** Start of TASK DATA **

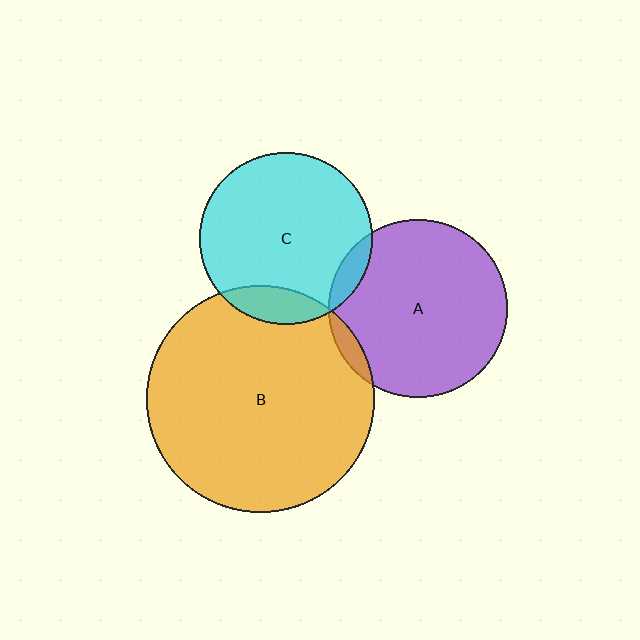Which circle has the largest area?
Circle B (orange).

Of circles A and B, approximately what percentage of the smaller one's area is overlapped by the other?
Approximately 5%.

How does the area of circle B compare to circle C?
Approximately 1.7 times.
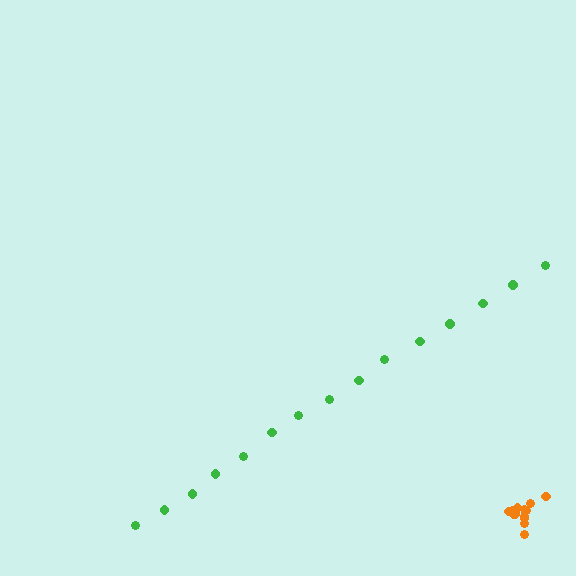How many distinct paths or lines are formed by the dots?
There are 2 distinct paths.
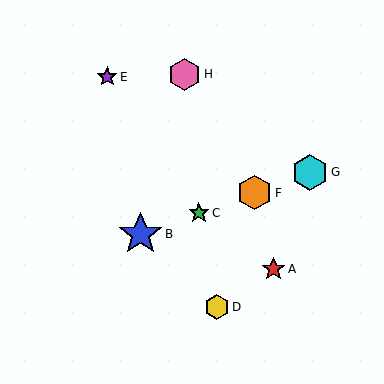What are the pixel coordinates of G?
Object G is at (310, 172).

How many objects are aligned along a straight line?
4 objects (B, C, F, G) are aligned along a straight line.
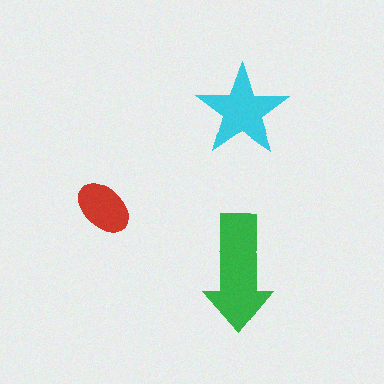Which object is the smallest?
The red ellipse.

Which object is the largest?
The green arrow.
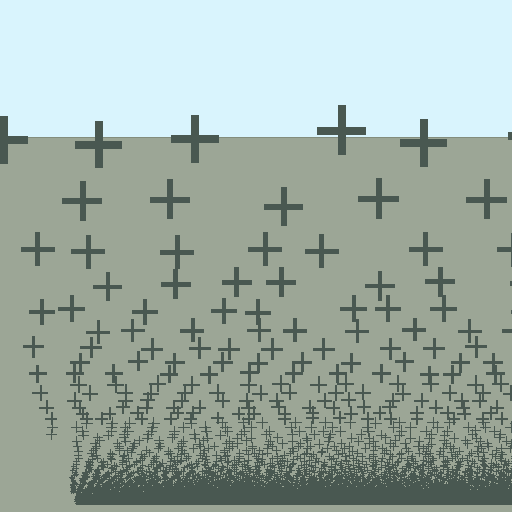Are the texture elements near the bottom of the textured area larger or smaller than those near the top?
Smaller. The gradient is inverted — elements near the bottom are smaller and denser.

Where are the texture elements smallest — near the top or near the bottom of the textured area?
Near the bottom.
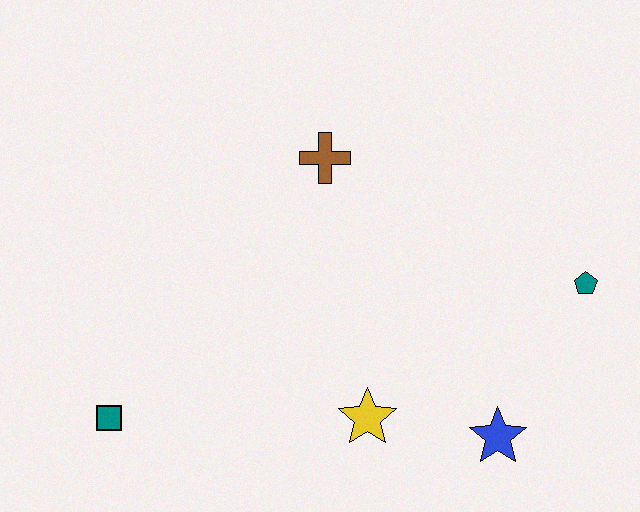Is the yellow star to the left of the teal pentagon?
Yes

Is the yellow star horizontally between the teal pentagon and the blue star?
No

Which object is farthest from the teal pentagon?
The teal square is farthest from the teal pentagon.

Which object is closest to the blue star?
The yellow star is closest to the blue star.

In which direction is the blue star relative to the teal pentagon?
The blue star is below the teal pentagon.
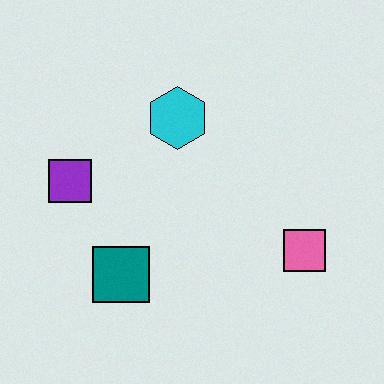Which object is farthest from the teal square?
The pink square is farthest from the teal square.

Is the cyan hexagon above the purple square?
Yes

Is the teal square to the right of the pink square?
No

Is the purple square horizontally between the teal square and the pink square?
No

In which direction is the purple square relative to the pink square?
The purple square is to the left of the pink square.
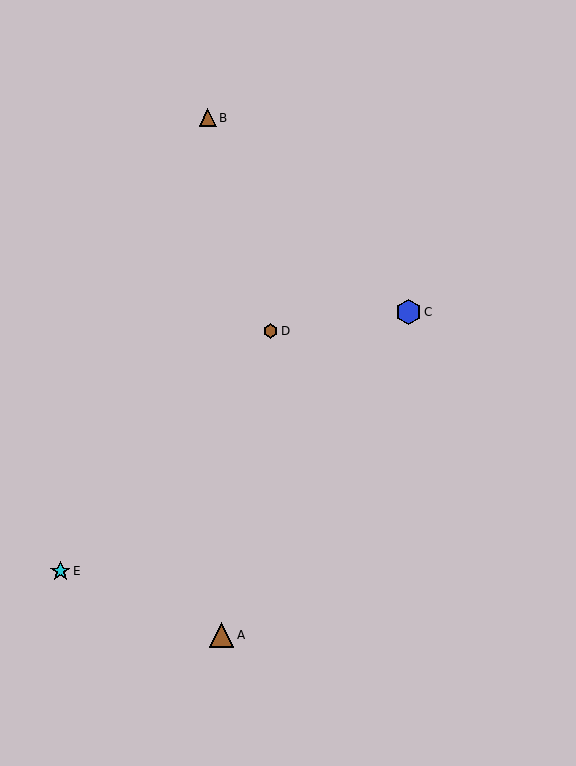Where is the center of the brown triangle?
The center of the brown triangle is at (222, 635).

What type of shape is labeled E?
Shape E is a cyan star.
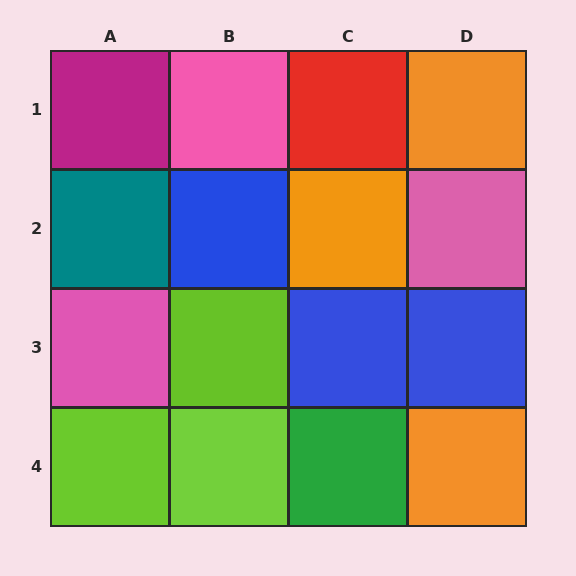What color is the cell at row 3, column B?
Lime.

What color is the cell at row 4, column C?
Green.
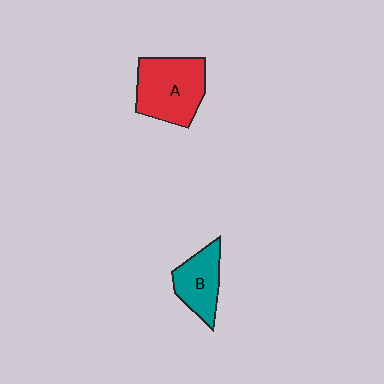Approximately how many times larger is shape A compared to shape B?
Approximately 1.5 times.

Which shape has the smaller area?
Shape B (teal).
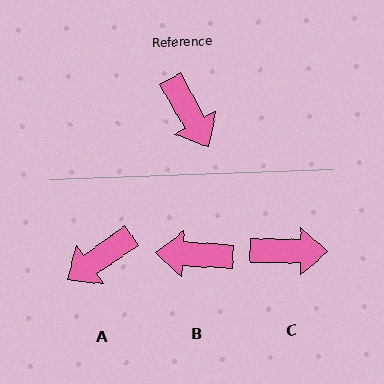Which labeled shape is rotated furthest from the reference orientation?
B, about 123 degrees away.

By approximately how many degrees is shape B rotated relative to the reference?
Approximately 123 degrees clockwise.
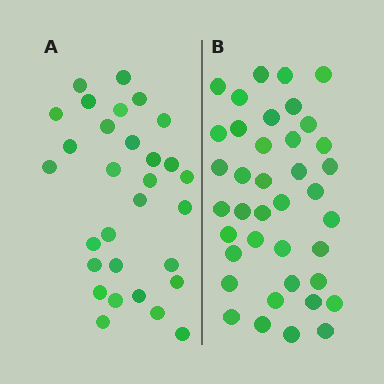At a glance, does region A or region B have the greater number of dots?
Region B (the right region) has more dots.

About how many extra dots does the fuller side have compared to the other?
Region B has roughly 8 or so more dots than region A.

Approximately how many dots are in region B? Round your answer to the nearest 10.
About 40 dots. (The exact count is 39, which rounds to 40.)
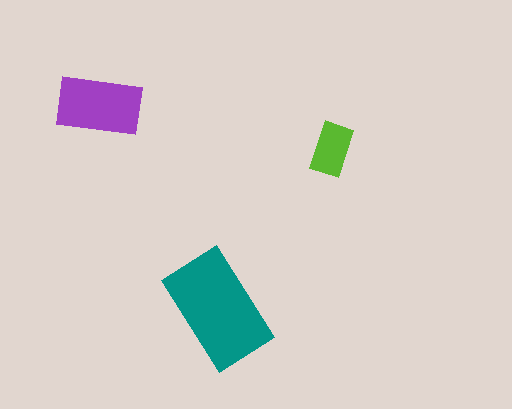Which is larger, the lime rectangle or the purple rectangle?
The purple one.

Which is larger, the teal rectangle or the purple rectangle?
The teal one.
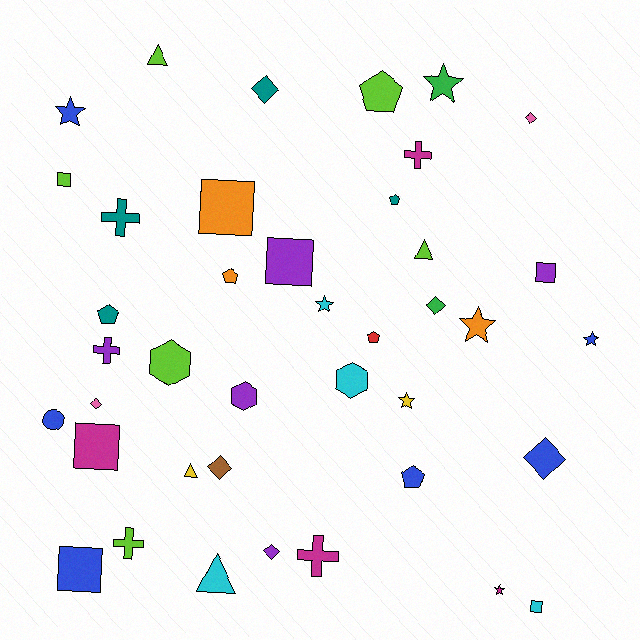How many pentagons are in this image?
There are 6 pentagons.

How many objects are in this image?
There are 40 objects.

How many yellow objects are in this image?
There are 2 yellow objects.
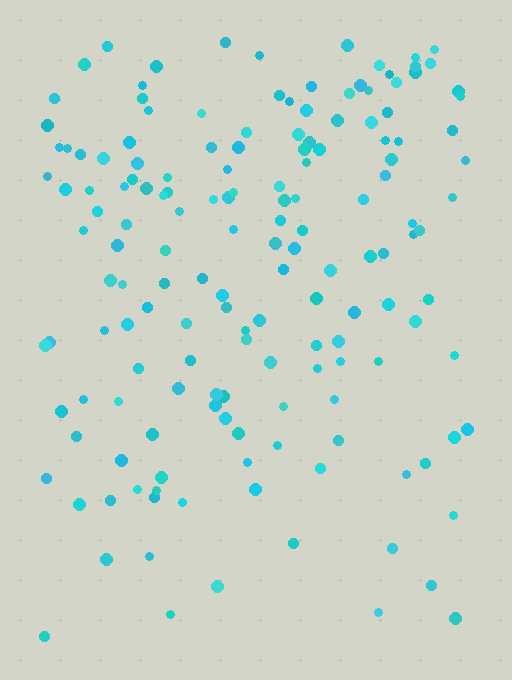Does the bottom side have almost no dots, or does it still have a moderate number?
Still a moderate number, just noticeably fewer than the top.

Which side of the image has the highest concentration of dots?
The top.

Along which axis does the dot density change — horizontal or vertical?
Vertical.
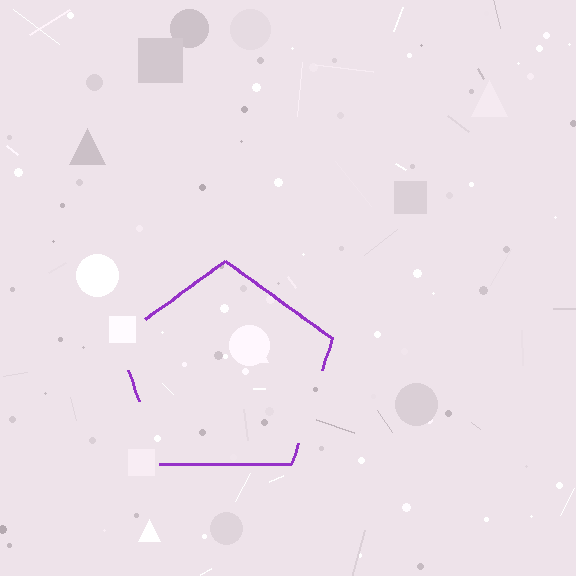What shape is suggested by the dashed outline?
The dashed outline suggests a pentagon.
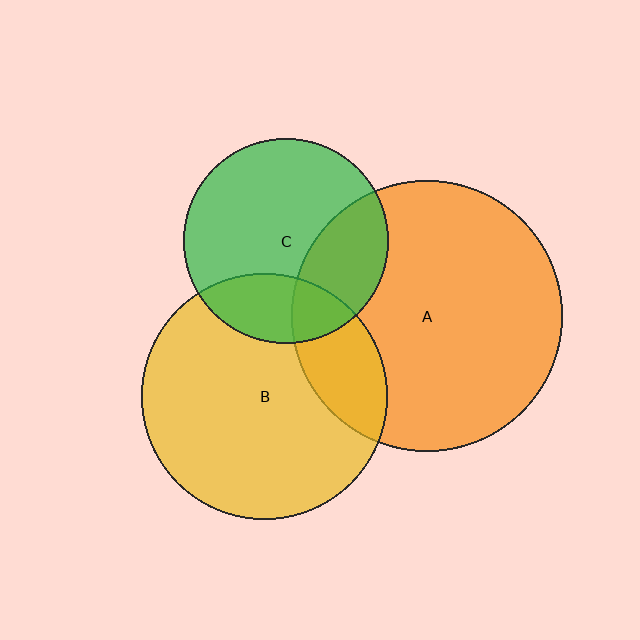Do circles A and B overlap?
Yes.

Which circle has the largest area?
Circle A (orange).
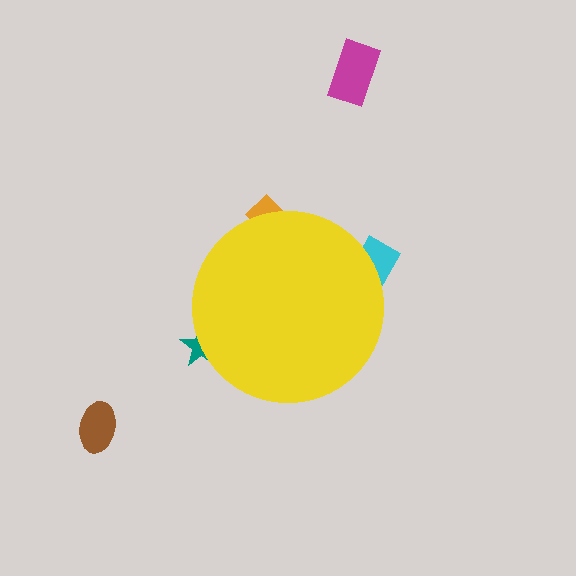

** End of TASK DATA **

#### GIVEN TASK
Write out the listing above again, exactly, but with no pictures in the copy.

#### SOLUTION TO THIS EXERCISE
Which circle has the largest area?
Circle B (orange).

Of circles A and B, approximately what percentage of the smaller one's area is overlapped by the other?
Approximately 5%.

How does the area of circle B compare to circle C?
Approximately 1.7 times.
How many distinct paths or lines are formed by the dots?
There are 2 distinct paths.
What are the pixel coordinates of G?
Object G is at (310, 172).

How many objects are aligned along a straight line?
4 objects (B, C, F, G) are aligned along a straight line.
Which object is the smallest?
The red ellipse.

Which object is the largest?
The green arrow.
Are the texture elements near the bottom of the textured area larger or smaller than those near the top?
Smaller. The gradient is inverted — elements near the bottom are smaller and denser.

Where are the texture elements smallest — near the top or near the bottom of the textured area?
Near the bottom.
Is the yellow star to the left of the teal pentagon?
Yes

Is the yellow star horizontally between the teal pentagon and the blue star?
No

Which object is farthest from the teal pentagon?
The teal square is farthest from the teal pentagon.

Which object is closest to the blue star?
The yellow star is closest to the blue star.

In which direction is the blue star relative to the teal pentagon?
The blue star is below the teal pentagon.
Which object is farthest from the teal square?
The pink square is farthest from the teal square.

Is the cyan hexagon above the purple square?
Yes

Is the teal square to the right of the pink square?
No

Is the purple square horizontally between the teal square and the pink square?
No

In which direction is the purple square relative to the pink square?
The purple square is to the left of the pink square.
Where is the center of the brown triangle?
The center of the brown triangle is at (222, 635).

What type of shape is labeled E?
Shape E is a cyan star.
What color is the cell at row 3, column B?
Lime.

What color is the cell at row 4, column C?
Green.
Approximately how many times larger is shape A compared to shape B?
Approximately 1.5 times.

Which shape has the smaller area?
Shape B (teal).
Which labeled shape is rotated furthest from the reference orientation?
B, about 123 degrees away.

By approximately how many degrees is shape B rotated relative to the reference?
Approximately 123 degrees clockwise.
At a glance, does region A or region B have the greater number of dots?
Region B (the right region) has more dots.

About how many extra dots does the fuller side have compared to the other?
Region B has roughly 8 or so more dots than region A.

Approximately how many dots are in region B? Round your answer to the nearest 10.
About 40 dots. (The exact count is 39, which rounds to 40.)
Which is larger, the lime rectangle or the purple rectangle?
The purple one.

Which is larger, the teal rectangle or the purple rectangle?
The teal one.
How many pentagons are in this image?
There are 6 pentagons.

How many objects are in this image?
There are 40 objects.

How many yellow objects are in this image?
There are 2 yellow objects.
Does the bottom side have almost no dots, or does it still have a moderate number?
Still a moderate number, just noticeably fewer than the top.

Which side of the image has the highest concentration of dots?
The top.

Along which axis does the dot density change — horizontal or vertical?
Vertical.
What shape is suggested by the dashed outline?
The dashed outline suggests a pentagon.
Do circles A and B overlap?
Yes.

Which circle has the largest area?
Circle A (orange).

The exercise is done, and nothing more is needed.